-- RECORD EXCERPTS --
- - -
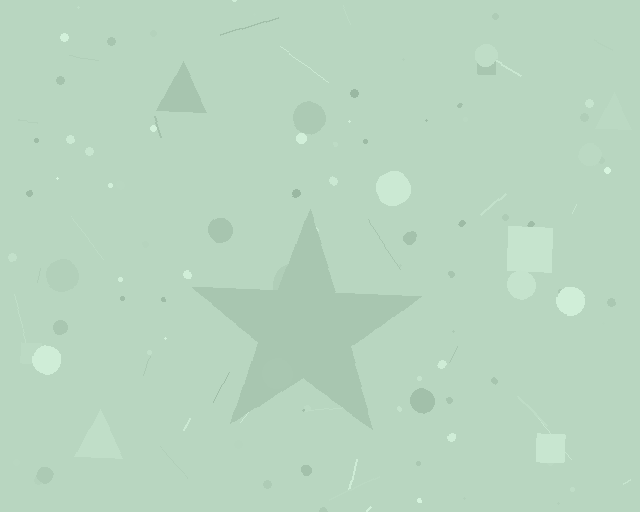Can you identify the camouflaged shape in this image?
The camouflaged shape is a star.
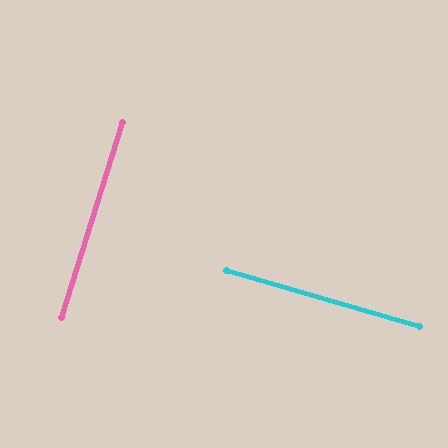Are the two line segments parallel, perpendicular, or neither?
Perpendicular — they meet at approximately 89°.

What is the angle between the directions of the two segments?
Approximately 89 degrees.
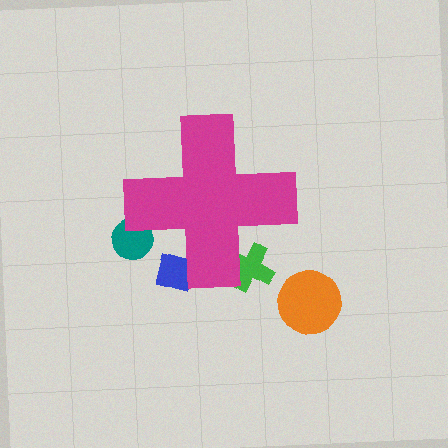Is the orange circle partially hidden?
No, the orange circle is fully visible.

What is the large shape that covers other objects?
A magenta cross.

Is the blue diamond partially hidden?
Yes, the blue diamond is partially hidden behind the magenta cross.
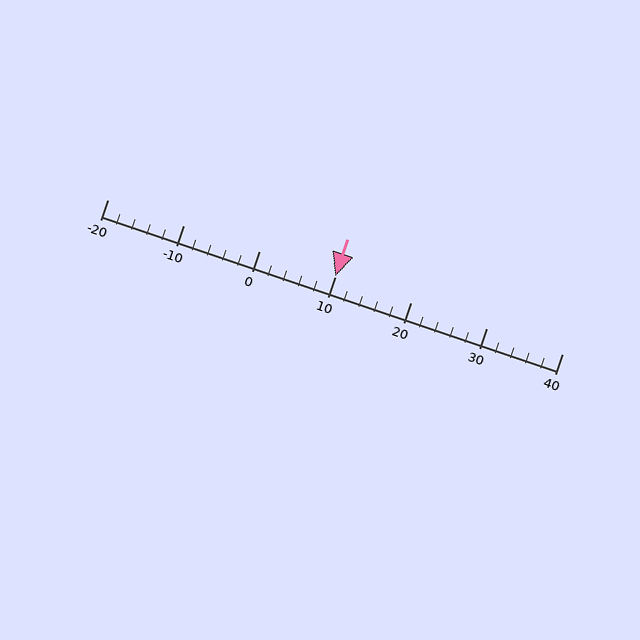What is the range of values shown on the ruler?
The ruler shows values from -20 to 40.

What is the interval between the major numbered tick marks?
The major tick marks are spaced 10 units apart.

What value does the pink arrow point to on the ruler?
The pink arrow points to approximately 10.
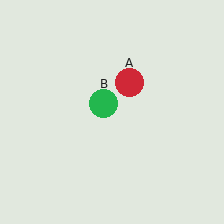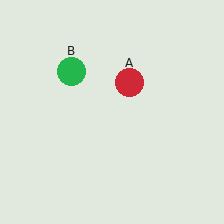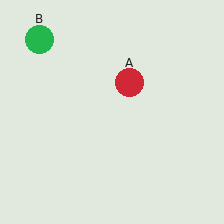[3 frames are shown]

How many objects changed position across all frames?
1 object changed position: green circle (object B).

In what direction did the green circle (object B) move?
The green circle (object B) moved up and to the left.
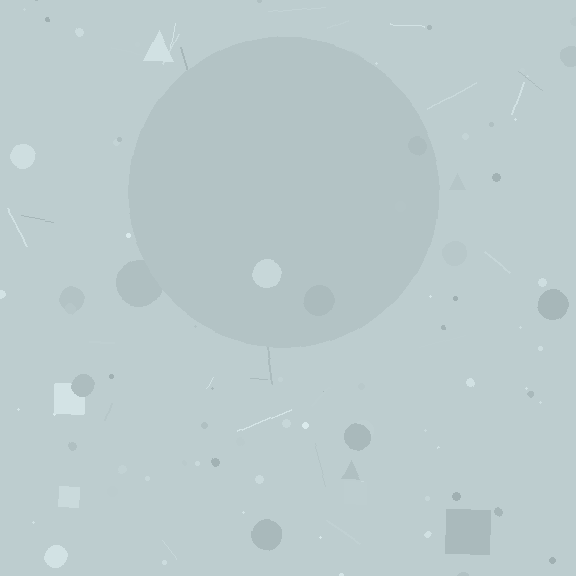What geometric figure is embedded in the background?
A circle is embedded in the background.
- - -
-- INSTRUCTIONS FOR THE TASK --
Print only the lines from the line that contains "[3 frames are shown]" to the final line of the data, inclusive. Pictures stay out.

-- SOLUTION --
[3 frames are shown]

How many objects changed position across all frames?
1 object changed position: green circle (object B).

In what direction did the green circle (object B) move?
The green circle (object B) moved up and to the left.
What geometric figure is embedded in the background?
A circle is embedded in the background.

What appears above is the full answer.